Data provided -
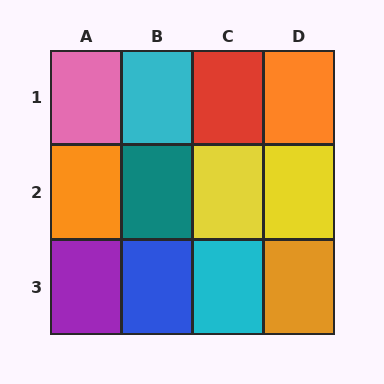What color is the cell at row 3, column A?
Purple.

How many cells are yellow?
2 cells are yellow.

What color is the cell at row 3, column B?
Blue.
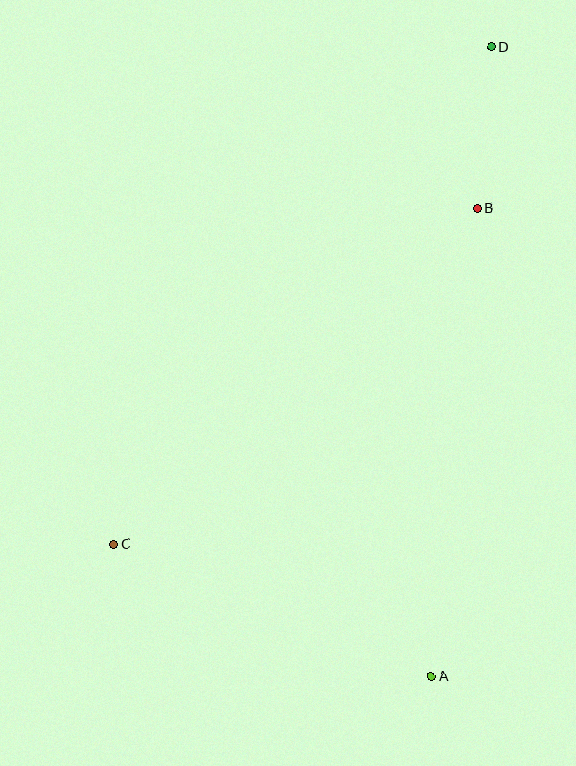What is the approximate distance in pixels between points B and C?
The distance between B and C is approximately 495 pixels.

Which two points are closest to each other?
Points B and D are closest to each other.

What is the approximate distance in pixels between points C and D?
The distance between C and D is approximately 624 pixels.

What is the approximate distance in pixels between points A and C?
The distance between A and C is approximately 344 pixels.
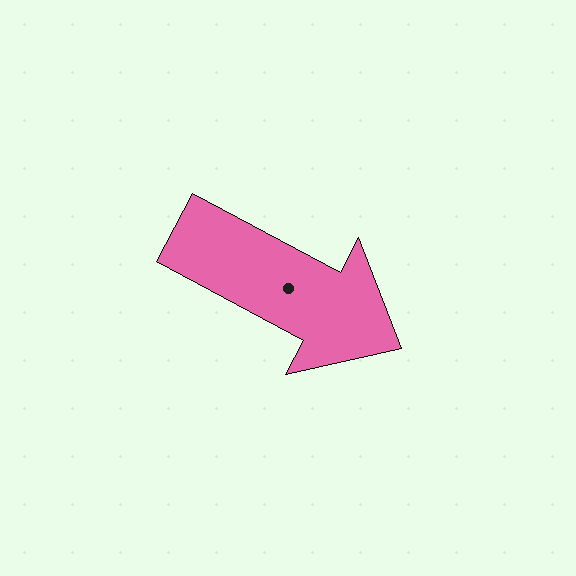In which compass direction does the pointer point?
Southeast.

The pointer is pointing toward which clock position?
Roughly 4 o'clock.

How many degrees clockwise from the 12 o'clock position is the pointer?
Approximately 118 degrees.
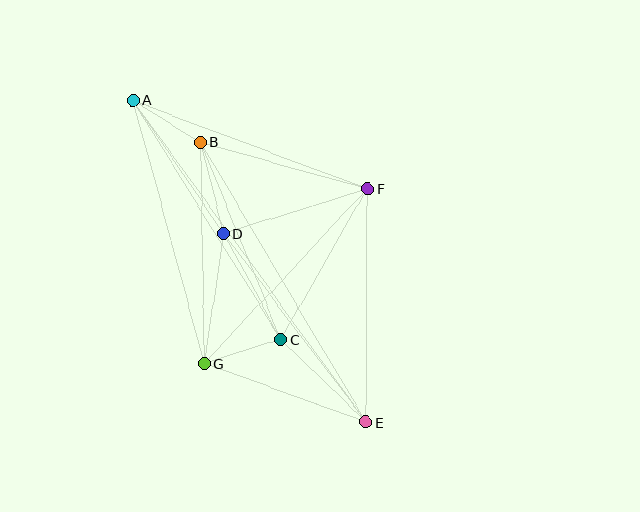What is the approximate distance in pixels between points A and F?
The distance between A and F is approximately 251 pixels.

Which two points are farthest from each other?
Points A and E are farthest from each other.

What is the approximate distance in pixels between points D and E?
The distance between D and E is approximately 236 pixels.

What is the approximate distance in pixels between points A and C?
The distance between A and C is approximately 281 pixels.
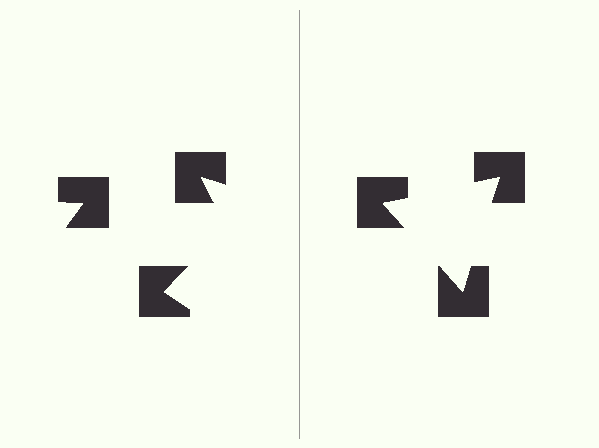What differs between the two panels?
The notched squares are positioned identically on both sides; only the wedge orientations differ. On the right they align to a triangle; on the left they are misaligned.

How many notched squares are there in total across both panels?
6 — 3 on each side.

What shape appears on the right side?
An illusory triangle.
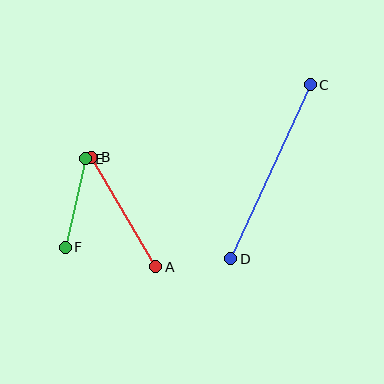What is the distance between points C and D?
The distance is approximately 192 pixels.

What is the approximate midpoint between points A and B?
The midpoint is at approximately (124, 212) pixels.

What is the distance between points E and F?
The distance is approximately 91 pixels.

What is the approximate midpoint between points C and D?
The midpoint is at approximately (271, 172) pixels.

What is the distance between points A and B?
The distance is approximately 127 pixels.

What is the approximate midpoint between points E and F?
The midpoint is at approximately (75, 203) pixels.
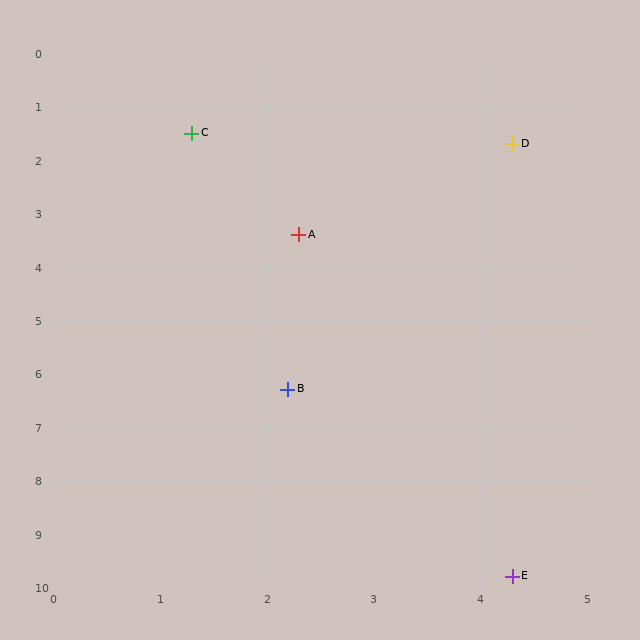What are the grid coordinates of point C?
Point C is at approximately (1.3, 1.5).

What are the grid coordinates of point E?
Point E is at approximately (4.3, 9.8).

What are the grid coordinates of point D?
Point D is at approximately (4.3, 1.7).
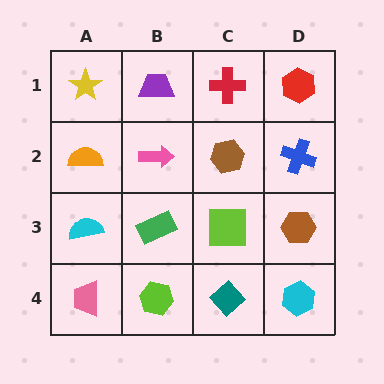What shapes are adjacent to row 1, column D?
A blue cross (row 2, column D), a red cross (row 1, column C).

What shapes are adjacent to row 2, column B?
A purple trapezoid (row 1, column B), a green rectangle (row 3, column B), an orange semicircle (row 2, column A), a brown hexagon (row 2, column C).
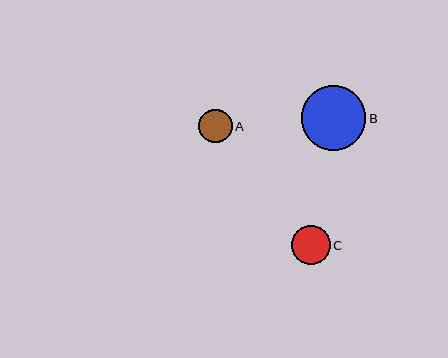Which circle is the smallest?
Circle A is the smallest with a size of approximately 33 pixels.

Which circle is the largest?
Circle B is the largest with a size of approximately 65 pixels.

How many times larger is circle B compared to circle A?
Circle B is approximately 1.9 times the size of circle A.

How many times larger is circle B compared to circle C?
Circle B is approximately 1.7 times the size of circle C.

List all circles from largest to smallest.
From largest to smallest: B, C, A.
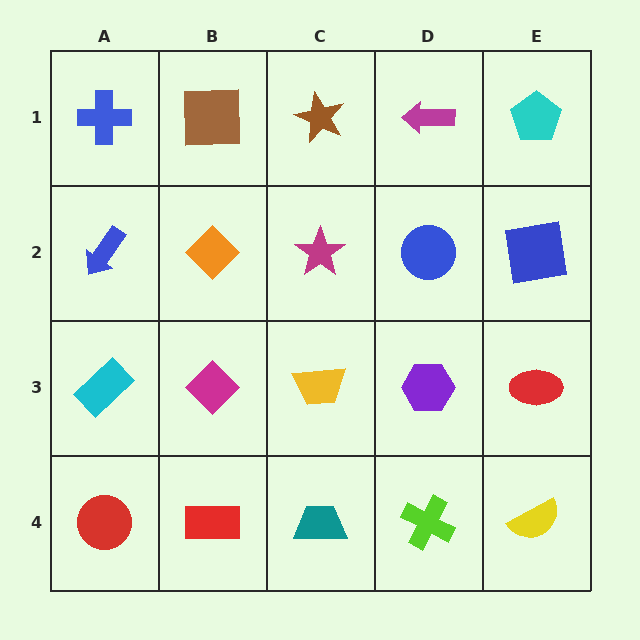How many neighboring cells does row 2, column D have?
4.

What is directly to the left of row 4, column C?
A red rectangle.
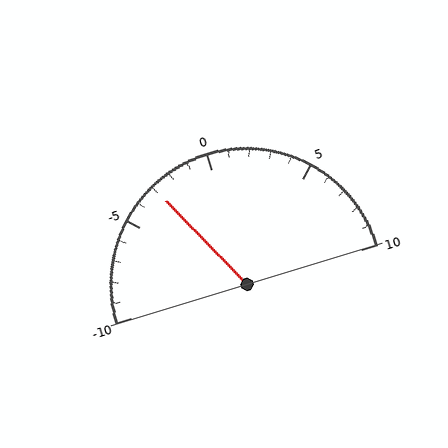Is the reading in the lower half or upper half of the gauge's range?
The reading is in the lower half of the range (-10 to 10).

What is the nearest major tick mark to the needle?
The nearest major tick mark is -5.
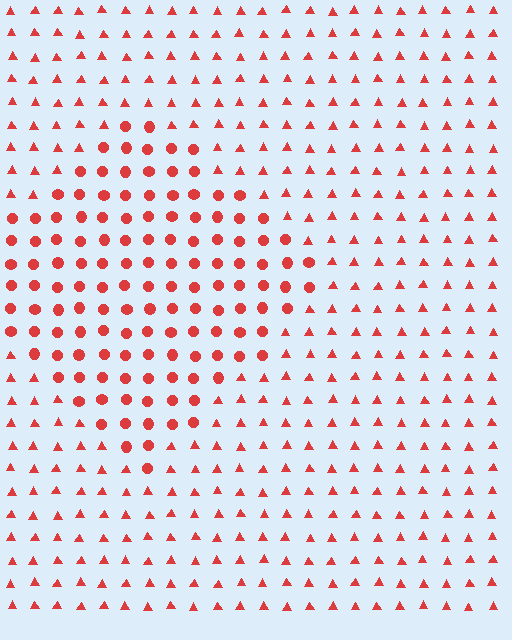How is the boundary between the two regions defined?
The boundary is defined by a change in element shape: circles inside vs. triangles outside. All elements share the same color and spacing.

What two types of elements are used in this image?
The image uses circles inside the diamond region and triangles outside it.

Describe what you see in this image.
The image is filled with small red elements arranged in a uniform grid. A diamond-shaped region contains circles, while the surrounding area contains triangles. The boundary is defined purely by the change in element shape.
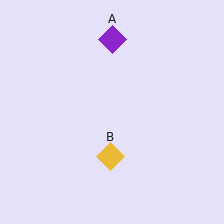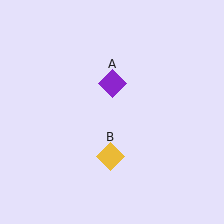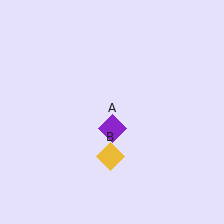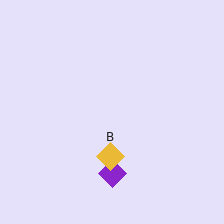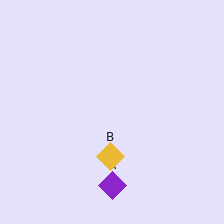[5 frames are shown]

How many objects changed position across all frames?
1 object changed position: purple diamond (object A).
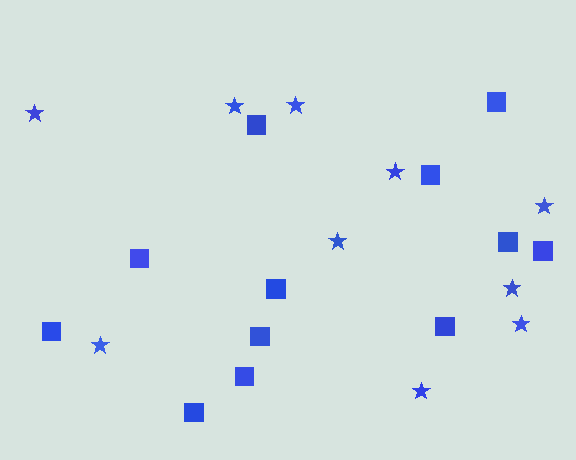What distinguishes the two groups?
There are 2 groups: one group of stars (10) and one group of squares (12).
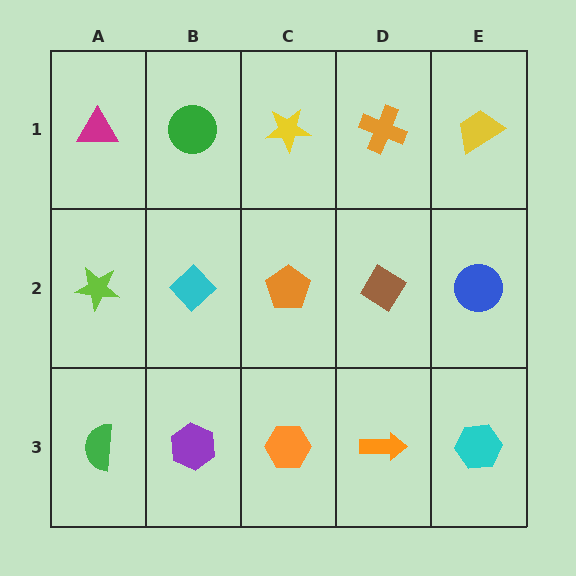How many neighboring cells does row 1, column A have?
2.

Task item -
Reproduce exactly the lines above from the one with "What shapes are adjacent to row 2, column B?" through the last line of the data, keeping both ends and dropping the pictures.

Result for this task -
What shapes are adjacent to row 2, column B?
A purple trapezoid (row 1, column B), a green rectangle (row 3, column B), an orange semicircle (row 2, column A), a brown hexagon (row 2, column C).
Which circle is the smallest?
Circle A is the smallest with a size of approximately 33 pixels.

Which circle is the largest?
Circle B is the largest with a size of approximately 65 pixels.

How many times larger is circle B compared to circle A?
Circle B is approximately 1.9 times the size of circle A.

How many times larger is circle B compared to circle C?
Circle B is approximately 1.7 times the size of circle C.

List all circles from largest to smallest.
From largest to smallest: B, C, A.
How many neighboring cells does row 2, column D have?
4.

What is directly to the left of row 4, column C?
A red rectangle.
Is the reading in the lower half or upper half of the gauge's range?
The reading is in the lower half of the range (-10 to 10).

What is the nearest major tick mark to the needle?
The nearest major tick mark is -5.
How is the boundary between the two regions defined?
The boundary is defined by a change in element shape: circles inside vs. triangles outside. All elements share the same color and spacing.

What two types of elements are used in this image?
The image uses circles inside the diamond region and triangles outside it.

Describe what you see in this image.
The image is filled with small red elements arranged in a uniform grid. A diamond-shaped region contains circles, while the surrounding area contains triangles. The boundary is defined purely by the change in element shape.
[5 frames are shown]

How many objects changed position across all frames?
1 object changed position: purple diamond (object A).
What distinguishes the two groups?
There are 2 groups: one group of stars (10) and one group of squares (12).
How many neighboring cells does row 1, column A have?
2.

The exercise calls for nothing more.